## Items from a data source
|---|
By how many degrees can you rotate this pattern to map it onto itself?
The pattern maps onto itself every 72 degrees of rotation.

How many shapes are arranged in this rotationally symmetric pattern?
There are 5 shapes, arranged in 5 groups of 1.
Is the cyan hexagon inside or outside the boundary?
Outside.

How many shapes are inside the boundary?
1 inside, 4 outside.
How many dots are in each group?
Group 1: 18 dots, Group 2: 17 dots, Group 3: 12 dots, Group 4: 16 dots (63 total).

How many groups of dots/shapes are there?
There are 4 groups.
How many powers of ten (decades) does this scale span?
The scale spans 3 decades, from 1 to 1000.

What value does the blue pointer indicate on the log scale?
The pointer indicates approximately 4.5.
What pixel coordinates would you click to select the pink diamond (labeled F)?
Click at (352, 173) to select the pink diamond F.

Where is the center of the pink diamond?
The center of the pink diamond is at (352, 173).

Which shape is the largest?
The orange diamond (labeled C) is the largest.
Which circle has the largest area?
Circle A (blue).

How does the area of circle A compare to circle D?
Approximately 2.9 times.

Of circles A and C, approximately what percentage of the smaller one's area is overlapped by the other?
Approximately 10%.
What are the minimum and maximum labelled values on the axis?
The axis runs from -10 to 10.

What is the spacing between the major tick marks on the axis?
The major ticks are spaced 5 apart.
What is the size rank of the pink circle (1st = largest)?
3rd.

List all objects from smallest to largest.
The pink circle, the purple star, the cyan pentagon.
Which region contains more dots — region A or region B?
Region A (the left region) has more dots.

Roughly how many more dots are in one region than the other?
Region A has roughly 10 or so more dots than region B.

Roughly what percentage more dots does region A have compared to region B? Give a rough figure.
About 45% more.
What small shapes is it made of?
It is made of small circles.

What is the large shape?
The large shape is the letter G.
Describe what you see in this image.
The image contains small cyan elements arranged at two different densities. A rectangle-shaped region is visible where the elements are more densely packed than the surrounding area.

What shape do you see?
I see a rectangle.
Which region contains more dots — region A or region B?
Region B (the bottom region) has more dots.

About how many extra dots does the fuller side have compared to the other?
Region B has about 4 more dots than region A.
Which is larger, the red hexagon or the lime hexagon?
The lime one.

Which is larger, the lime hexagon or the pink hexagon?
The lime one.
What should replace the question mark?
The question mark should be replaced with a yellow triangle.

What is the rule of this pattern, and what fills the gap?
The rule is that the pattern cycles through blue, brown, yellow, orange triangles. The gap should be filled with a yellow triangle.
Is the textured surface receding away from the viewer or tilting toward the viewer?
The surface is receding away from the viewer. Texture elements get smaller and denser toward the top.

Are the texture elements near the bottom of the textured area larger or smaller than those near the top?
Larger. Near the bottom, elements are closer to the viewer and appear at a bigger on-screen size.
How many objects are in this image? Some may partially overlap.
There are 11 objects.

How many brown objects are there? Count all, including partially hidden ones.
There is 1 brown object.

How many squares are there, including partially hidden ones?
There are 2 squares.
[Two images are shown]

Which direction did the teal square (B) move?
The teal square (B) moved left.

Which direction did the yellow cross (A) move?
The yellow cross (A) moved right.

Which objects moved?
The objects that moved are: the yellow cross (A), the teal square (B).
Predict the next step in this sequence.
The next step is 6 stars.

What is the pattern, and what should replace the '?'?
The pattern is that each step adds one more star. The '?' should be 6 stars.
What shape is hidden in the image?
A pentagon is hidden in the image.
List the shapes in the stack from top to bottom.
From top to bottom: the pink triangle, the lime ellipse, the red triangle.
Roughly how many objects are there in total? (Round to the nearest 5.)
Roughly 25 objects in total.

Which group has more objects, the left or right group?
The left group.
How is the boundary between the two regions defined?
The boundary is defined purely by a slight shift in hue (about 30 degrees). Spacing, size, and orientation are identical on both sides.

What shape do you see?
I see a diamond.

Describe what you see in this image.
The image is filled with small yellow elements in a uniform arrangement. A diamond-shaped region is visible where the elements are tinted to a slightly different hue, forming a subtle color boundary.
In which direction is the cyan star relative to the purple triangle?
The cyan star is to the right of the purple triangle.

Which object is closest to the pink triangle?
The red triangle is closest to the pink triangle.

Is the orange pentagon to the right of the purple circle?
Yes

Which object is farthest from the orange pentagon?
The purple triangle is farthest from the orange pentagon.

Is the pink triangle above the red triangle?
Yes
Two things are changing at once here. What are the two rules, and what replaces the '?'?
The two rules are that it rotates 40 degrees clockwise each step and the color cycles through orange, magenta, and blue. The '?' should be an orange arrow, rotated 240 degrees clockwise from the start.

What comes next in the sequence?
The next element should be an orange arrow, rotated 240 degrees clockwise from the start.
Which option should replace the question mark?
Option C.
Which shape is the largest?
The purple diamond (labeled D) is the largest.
|---|
## Task brief
Reproduce the final stretch of the data above: every line from the one holding "What comes next in the sequence?" through the end, inclusive, exactly as written and nothing else.

## Full solution
What comes next in the sequence?
The next element should be an orange arrow, rotated 240 degrees clockwise from the start.
Which option should replace the question mark?
Option C.
Which shape is the largest?
The purple diamond (labeled D) is the largest.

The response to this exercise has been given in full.